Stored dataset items
-------------------------

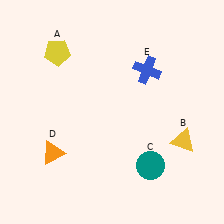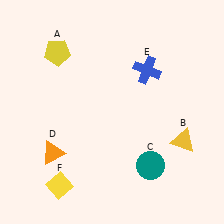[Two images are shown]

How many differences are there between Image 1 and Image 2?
There is 1 difference between the two images.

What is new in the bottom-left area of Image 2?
A yellow diamond (F) was added in the bottom-left area of Image 2.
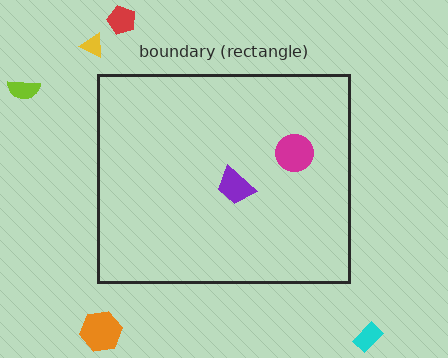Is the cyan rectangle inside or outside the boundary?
Outside.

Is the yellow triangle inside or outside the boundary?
Outside.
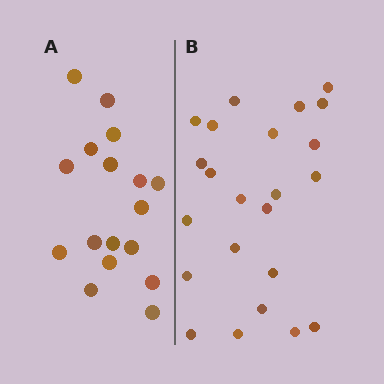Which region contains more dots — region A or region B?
Region B (the right region) has more dots.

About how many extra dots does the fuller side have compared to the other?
Region B has about 6 more dots than region A.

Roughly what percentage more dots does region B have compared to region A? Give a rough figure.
About 35% more.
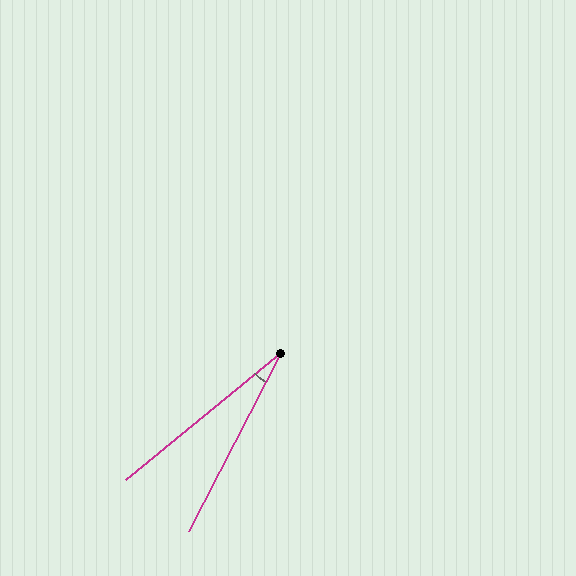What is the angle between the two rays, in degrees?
Approximately 23 degrees.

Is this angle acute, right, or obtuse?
It is acute.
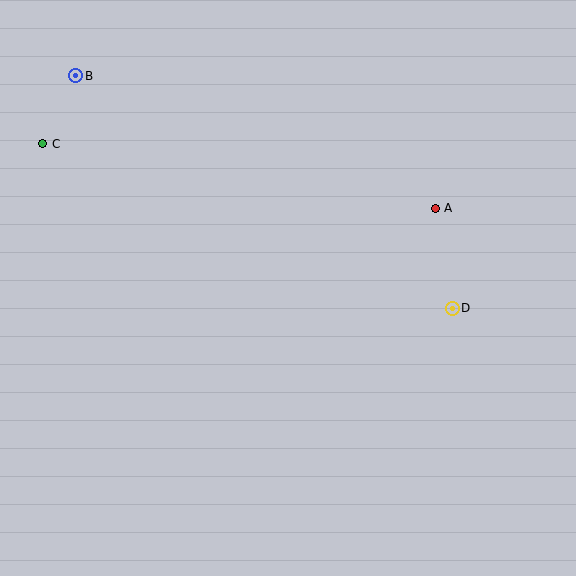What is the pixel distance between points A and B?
The distance between A and B is 383 pixels.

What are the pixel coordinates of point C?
Point C is at (43, 144).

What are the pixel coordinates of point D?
Point D is at (452, 308).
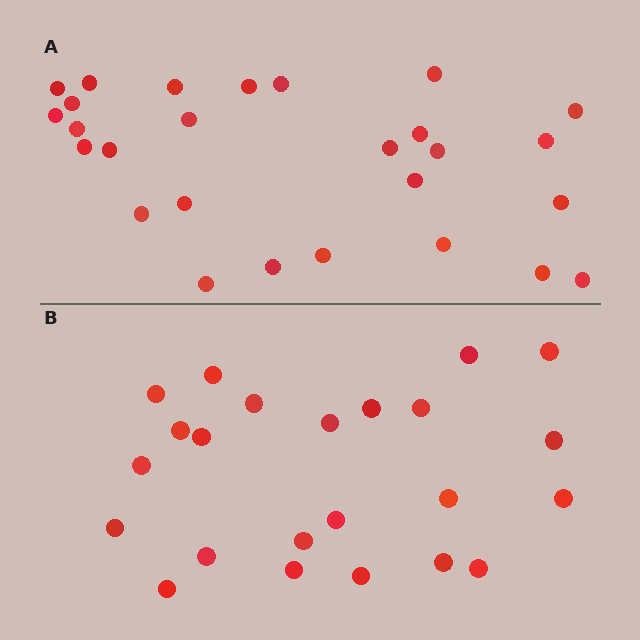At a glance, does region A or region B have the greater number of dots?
Region A (the top region) has more dots.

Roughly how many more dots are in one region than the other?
Region A has about 4 more dots than region B.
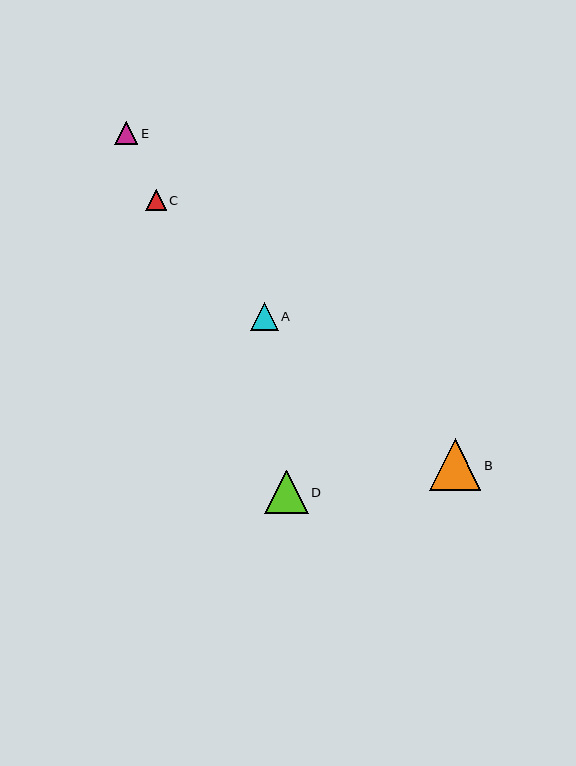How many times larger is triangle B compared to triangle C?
Triangle B is approximately 2.5 times the size of triangle C.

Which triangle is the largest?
Triangle B is the largest with a size of approximately 52 pixels.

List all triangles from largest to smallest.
From largest to smallest: B, D, A, E, C.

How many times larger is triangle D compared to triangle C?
Triangle D is approximately 2.1 times the size of triangle C.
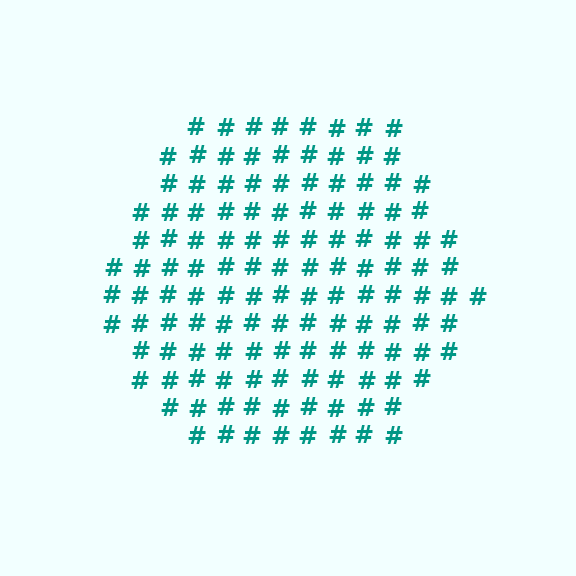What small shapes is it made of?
It is made of small hash symbols.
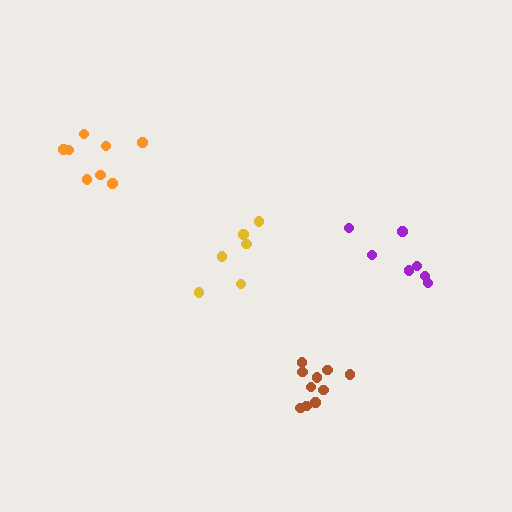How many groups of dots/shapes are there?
There are 4 groups.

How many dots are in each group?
Group 1: 7 dots, Group 2: 8 dots, Group 3: 6 dots, Group 4: 10 dots (31 total).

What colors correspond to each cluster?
The clusters are colored: purple, orange, yellow, brown.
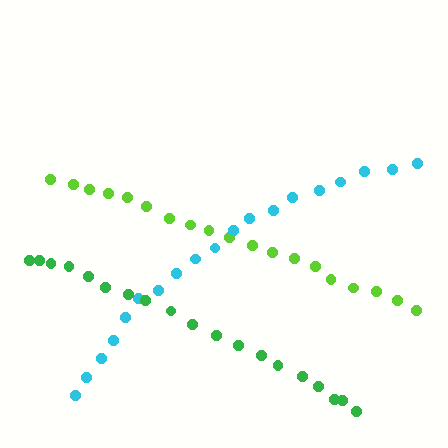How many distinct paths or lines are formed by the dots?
There are 3 distinct paths.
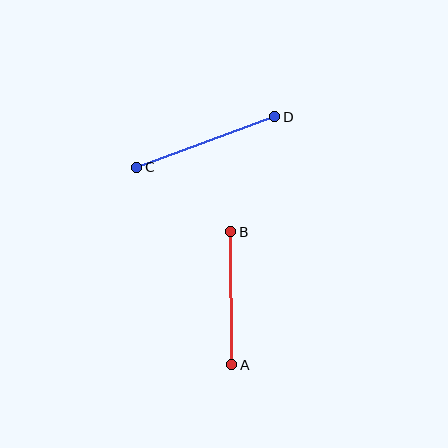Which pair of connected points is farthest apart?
Points C and D are farthest apart.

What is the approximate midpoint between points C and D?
The midpoint is at approximately (206, 142) pixels.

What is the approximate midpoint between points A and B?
The midpoint is at approximately (231, 298) pixels.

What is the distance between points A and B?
The distance is approximately 133 pixels.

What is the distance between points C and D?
The distance is approximately 147 pixels.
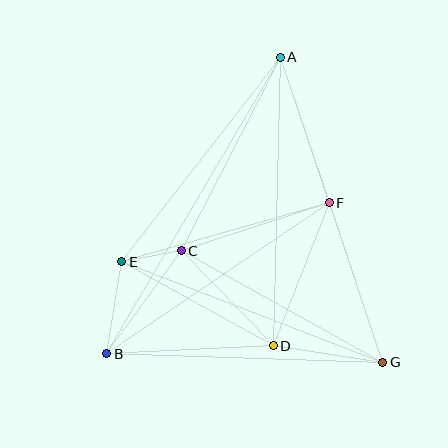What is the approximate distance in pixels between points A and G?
The distance between A and G is approximately 321 pixels.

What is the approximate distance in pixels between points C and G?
The distance between C and G is approximately 230 pixels.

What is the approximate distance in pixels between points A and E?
The distance between A and E is approximately 259 pixels.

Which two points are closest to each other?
Points C and E are closest to each other.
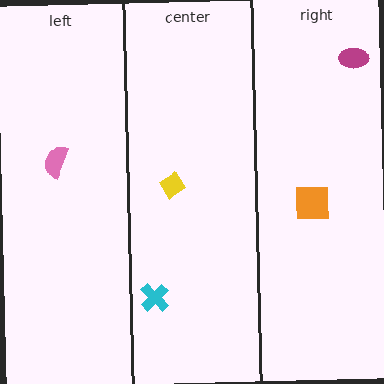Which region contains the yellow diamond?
The center region.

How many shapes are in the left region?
1.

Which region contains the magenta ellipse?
The right region.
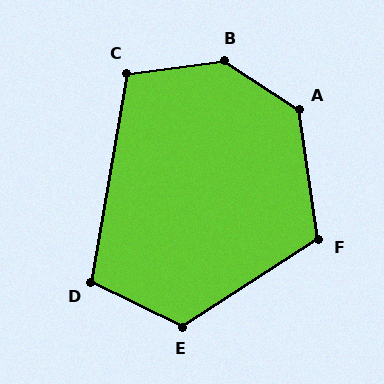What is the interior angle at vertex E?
Approximately 121 degrees (obtuse).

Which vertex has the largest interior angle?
B, at approximately 139 degrees.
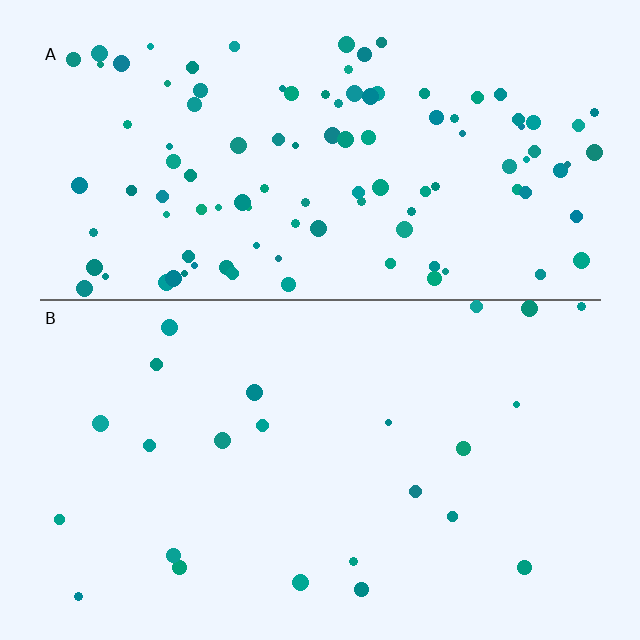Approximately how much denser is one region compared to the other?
Approximately 4.6× — region A over region B.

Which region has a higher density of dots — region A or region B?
A (the top).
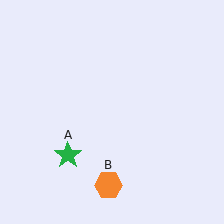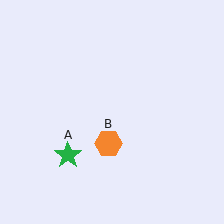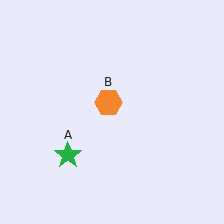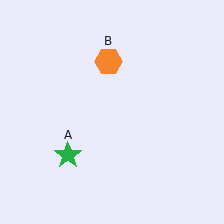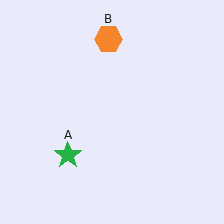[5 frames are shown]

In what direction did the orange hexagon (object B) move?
The orange hexagon (object B) moved up.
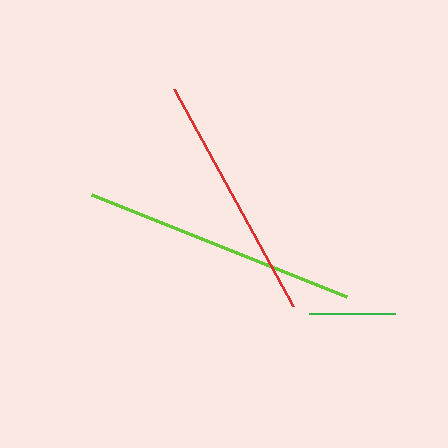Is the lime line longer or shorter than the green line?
The lime line is longer than the green line.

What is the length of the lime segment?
The lime segment is approximately 275 pixels long.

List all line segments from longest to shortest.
From longest to shortest: lime, red, green.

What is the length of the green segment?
The green segment is approximately 86 pixels long.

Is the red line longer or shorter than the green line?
The red line is longer than the green line.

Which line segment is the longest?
The lime line is the longest at approximately 275 pixels.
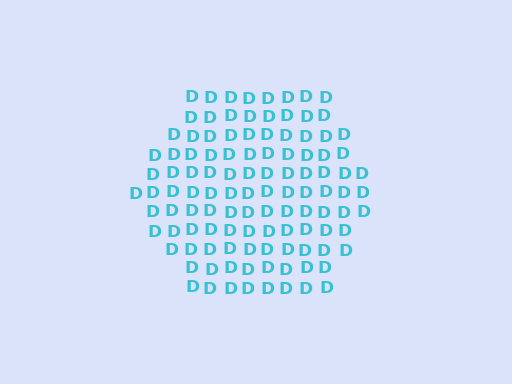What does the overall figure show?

-------------------------

Exercise requirements
Excluding the pictures, restate the records above word for word.

Exercise response
[Two images are shown]

How many differences are there between Image 1 and Image 2?
There is 1 difference between the two images.

What is new in the bottom-left area of Image 2?
A yellow diamond (F) was added in the bottom-left area of Image 2.
Is the cyan rectangle inside or outside the boundary?
Outside.

Is the yellow triangle inside or outside the boundary?
Outside.
Which region contains more dots — region A or region B?
Region B (the right region) has more dots.

About how many extra dots does the fuller side have compared to the other?
Region B has about 6 more dots than region A.

Roughly what percentage more dots does region B have compared to region A? Give a rough figure.
About 35% more.
What is the angle between the two rays, in degrees?
Approximately 23 degrees.

Is this angle acute, right, or obtuse?
It is acute.
What is the pixel distance between points A and B?
The distance between A and B is 383 pixels.

What are the pixel coordinates of point C?
Point C is at (43, 144).

What are the pixel coordinates of point D?
Point D is at (452, 308).
At a glance, does region A or region B have the greater number of dots?
Region A (the top region) has more dots.

Roughly how many more dots are in one region than the other?
Region A has about 4 more dots than region B.
How many times larger is triangle B compared to triangle C?
Triangle B is approximately 2.5 times the size of triangle C.

Which triangle is the largest?
Triangle B is the largest with a size of approximately 52 pixels.

List all triangles from largest to smallest.
From largest to smallest: B, D, A, E, C.

How many times larger is triangle D compared to triangle C?
Triangle D is approximately 2.1 times the size of triangle C.
What small shapes is it made of?
It is made of small hash symbols.
How many groups of dots/shapes are there?
There are 4 groups.

How many dots are in each group?
Group 1: 7 dots, Group 2: 8 dots, Group 3: 6 dots, Group 4: 10 dots (31 total).

What colors correspond to each cluster?
The clusters are colored: purple, orange, yellow, brown.
How many distinct paths or lines are formed by the dots?
There are 3 distinct paths.
Which pair of connected points is farthest apart?
Points C and D are farthest apart.

What is the approximate midpoint between points C and D?
The midpoint is at approximately (206, 142) pixels.

What is the approximate midpoint between points A and B?
The midpoint is at approximately (231, 298) pixels.

What is the distance between points A and B?
The distance is approximately 133 pixels.

What is the distance between points C and D?
The distance is approximately 147 pixels.
What is the approximate distance in pixels between points A and G?
The distance between A and G is approximately 321 pixels.

What is the approximate distance in pixels between points C and G?
The distance between C and G is approximately 230 pixels.

What is the approximate distance in pixels between points A and E?
The distance between A and E is approximately 259 pixels.

Which two points are closest to each other?
Points C and E are closest to each other.
Which region contains the yellow diamond?
The center region.

How many shapes are in the left region?
1.

Which region contains the magenta ellipse?
The right region.
What is the interior angle at vertex E?
Approximately 121 degrees (obtuse).

Which vertex has the largest interior angle?
B, at approximately 139 degrees.
Approximately how much denser is one region compared to the other?
Approximately 4.6× — region A over region B.

Which region has a higher density of dots — region A or region B?
A (the top).
[5 frames are shown]

In what direction did the orange hexagon (object B) move?
The orange hexagon (object B) moved up.
Is the lime line longer or shorter than the green line?
The lime line is longer than the green line.

What is the length of the lime segment?
The lime segment is approximately 275 pixels long.

List all line segments from longest to shortest.
From longest to shortest: lime, red, green.

What is the length of the green segment?
The green segment is approximately 86 pixels long.

Is the red line longer or shorter than the green line?
The red line is longer than the green line.

Which line segment is the longest?
The lime line is the longest at approximately 275 pixels.
What does the overall figure show?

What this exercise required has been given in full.